- To do
Reproduce the listing that follows character for character, excluding its pictures.

- Data
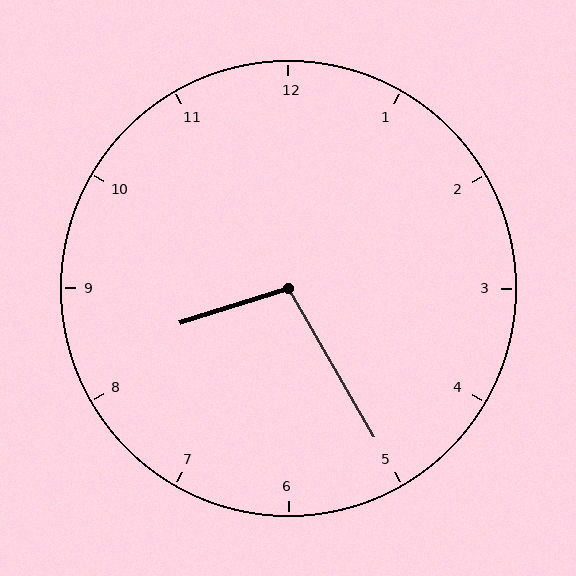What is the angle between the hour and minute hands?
Approximately 102 degrees.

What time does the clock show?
8:25.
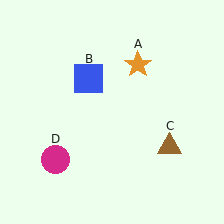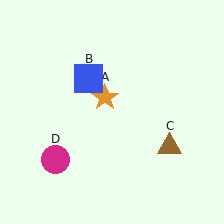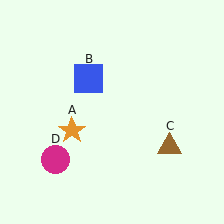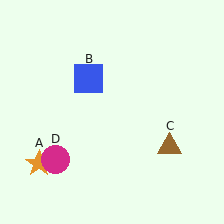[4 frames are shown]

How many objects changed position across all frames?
1 object changed position: orange star (object A).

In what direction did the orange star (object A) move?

- Exercise result
What is the angle between the hour and minute hands?
Approximately 102 degrees.

What time does the clock show?
8:25.
[4 frames are shown]

How many objects changed position across all frames?
1 object changed position: orange star (object A).

In what direction did the orange star (object A) move?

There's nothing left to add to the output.